* Entries shown:
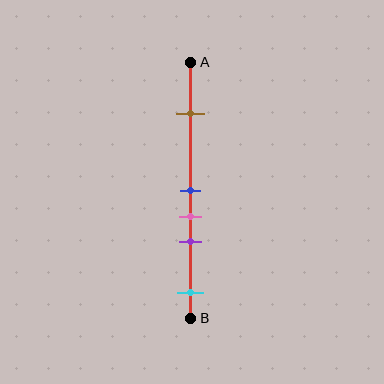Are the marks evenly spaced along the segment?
No, the marks are not evenly spaced.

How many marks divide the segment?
There are 5 marks dividing the segment.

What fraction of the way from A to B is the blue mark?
The blue mark is approximately 50% (0.5) of the way from A to B.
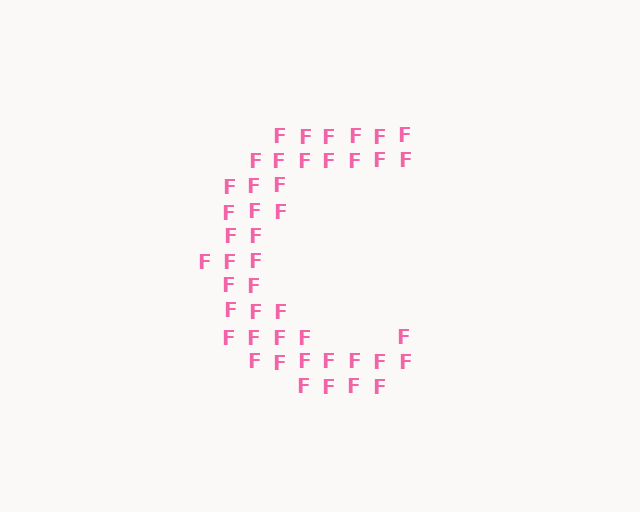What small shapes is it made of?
It is made of small letter F's.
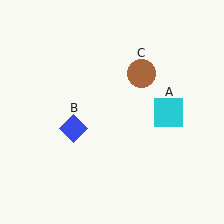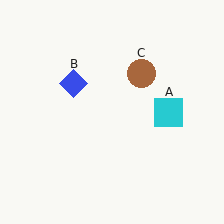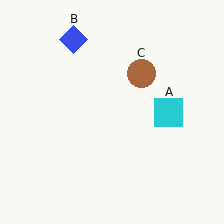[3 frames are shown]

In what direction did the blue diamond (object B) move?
The blue diamond (object B) moved up.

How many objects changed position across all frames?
1 object changed position: blue diamond (object B).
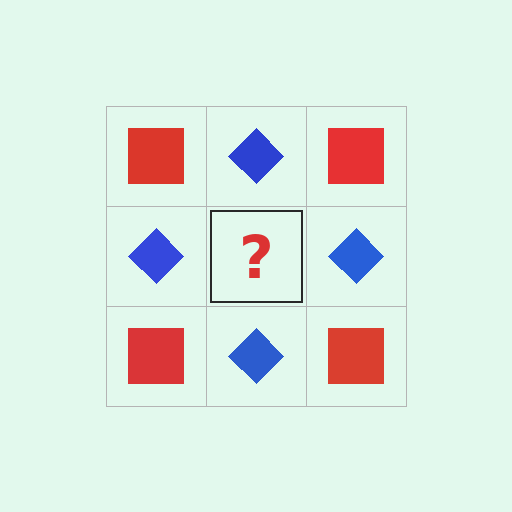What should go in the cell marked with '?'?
The missing cell should contain a red square.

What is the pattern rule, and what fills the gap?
The rule is that it alternates red square and blue diamond in a checkerboard pattern. The gap should be filled with a red square.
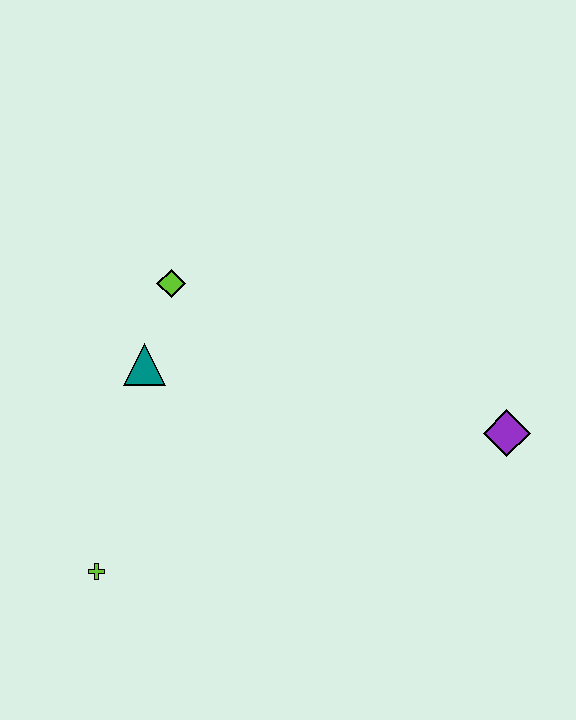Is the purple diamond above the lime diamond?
No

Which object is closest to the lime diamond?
The teal triangle is closest to the lime diamond.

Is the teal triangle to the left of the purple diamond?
Yes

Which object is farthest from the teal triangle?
The purple diamond is farthest from the teal triangle.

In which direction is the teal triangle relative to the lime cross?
The teal triangle is above the lime cross.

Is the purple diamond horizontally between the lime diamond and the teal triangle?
No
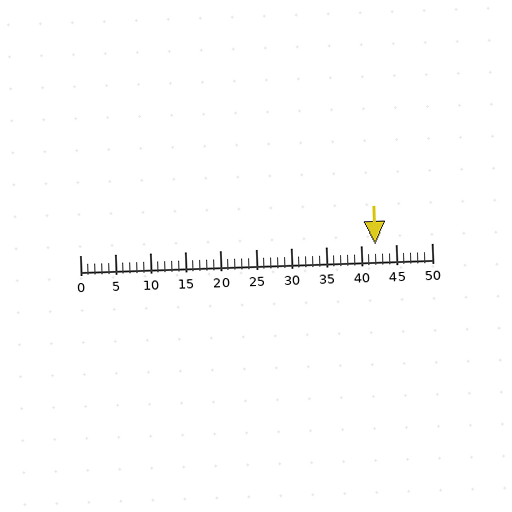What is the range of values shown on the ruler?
The ruler shows values from 0 to 50.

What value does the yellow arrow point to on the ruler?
The yellow arrow points to approximately 42.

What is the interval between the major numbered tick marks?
The major tick marks are spaced 5 units apart.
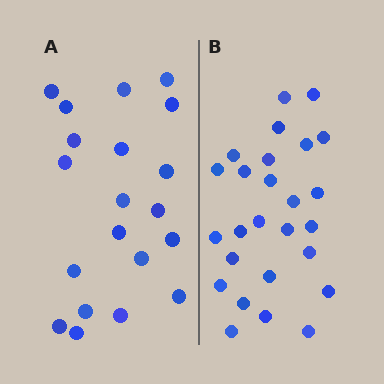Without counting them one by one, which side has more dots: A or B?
Region B (the right region) has more dots.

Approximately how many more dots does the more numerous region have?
Region B has about 6 more dots than region A.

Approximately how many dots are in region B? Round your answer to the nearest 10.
About 30 dots. (The exact count is 26, which rounds to 30.)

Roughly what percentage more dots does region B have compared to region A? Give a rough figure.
About 30% more.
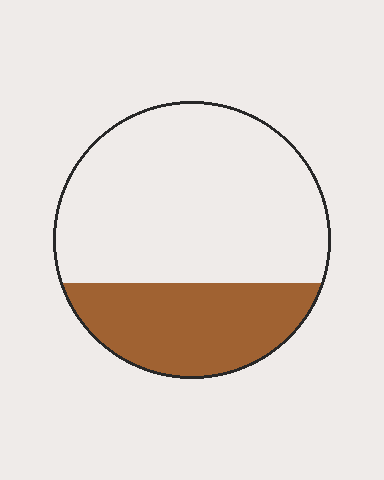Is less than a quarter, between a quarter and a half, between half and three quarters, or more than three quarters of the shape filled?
Between a quarter and a half.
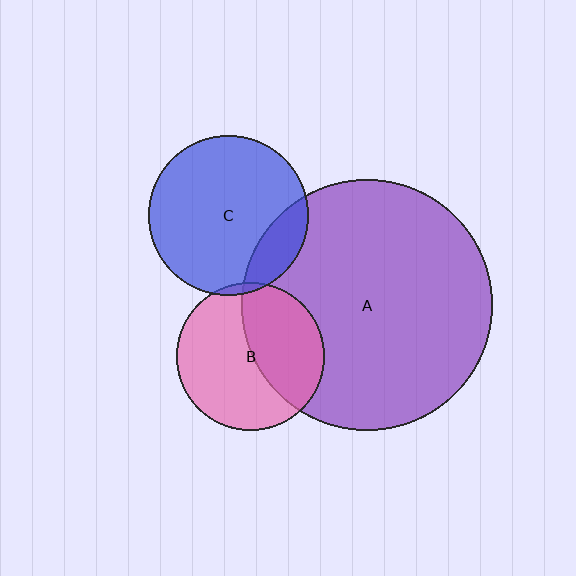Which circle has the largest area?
Circle A (purple).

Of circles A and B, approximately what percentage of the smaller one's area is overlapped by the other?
Approximately 40%.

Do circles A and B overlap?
Yes.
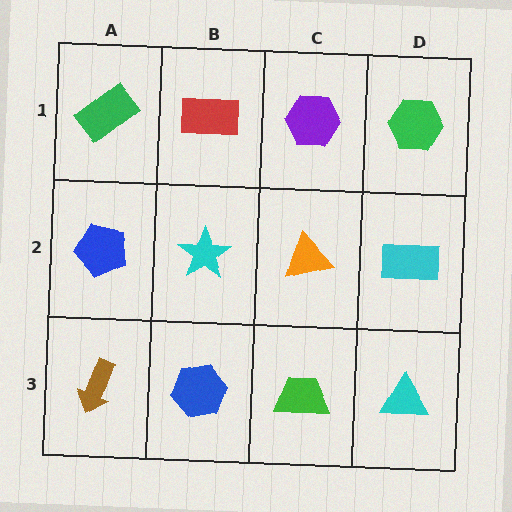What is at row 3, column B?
A blue hexagon.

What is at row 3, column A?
A brown arrow.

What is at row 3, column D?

* Set problem: Reproduce every record above exactly, omitting the pictures.

* Exercise result:
Are the marks evenly spaced along the segment?
No, the marks are not evenly spaced.

How many marks divide the segment?
There are 5 marks dividing the segment.

What fraction of the way from A to B is the blue mark?
The blue mark is approximately 50% (0.5) of the way from A to B.
What small shapes is it made of?
It is made of small letter F's.
[3 frames are shown]

In what direction did the blue diamond (object B) move?
The blue diamond (object B) moved up.

How many objects changed position across all frames?
1 object changed position: blue diamond (object B).
What should go in the cell marked with '?'?
The missing cell should contain a red square.

What is the pattern rule, and what fills the gap?
The rule is that it alternates red square and blue diamond in a checkerboard pattern. The gap should be filled with a red square.
Is the purple diamond above the lime diamond?
No

Which object is closest to the lime diamond?
The teal triangle is closest to the lime diamond.

Is the teal triangle to the left of the purple diamond?
Yes

Which object is farthest from the teal triangle?
The purple diamond is farthest from the teal triangle.

In which direction is the teal triangle relative to the lime cross?
The teal triangle is above the lime cross.

Is the purple diamond horizontally between the lime diamond and the teal triangle?
No
What is the range of values shown on the ruler?
The ruler shows values from 0 to 50.

What value does the yellow arrow point to on the ruler?
The yellow arrow points to approximately 42.

What is the interval between the major numbered tick marks?
The major tick marks are spaced 5 units apart.
Without counting them one by one, which side has more dots: A or B?
Region B (the right region) has more dots.

Approximately how many more dots does the more numerous region have?
Region B has about 6 more dots than region A.

Approximately how many dots are in region B? Round your answer to the nearest 10.
About 30 dots. (The exact count is 26, which rounds to 30.)

Roughly what percentage more dots does region B have compared to region A? Give a rough figure.
About 30% more.
Is less than a quarter, between a quarter and a half, between half and three quarters, or more than three quarters of the shape filled?
Between a quarter and a half.
Which circle has the largest area?
Circle A (purple).

Of circles A and B, approximately what percentage of the smaller one's area is overlapped by the other?
Approximately 40%.

Do circles A and B overlap?
Yes.
What is at row 3, column B?
A blue hexagon.

What is at row 3, column A?
A brown arrow.

What is at row 3, column D?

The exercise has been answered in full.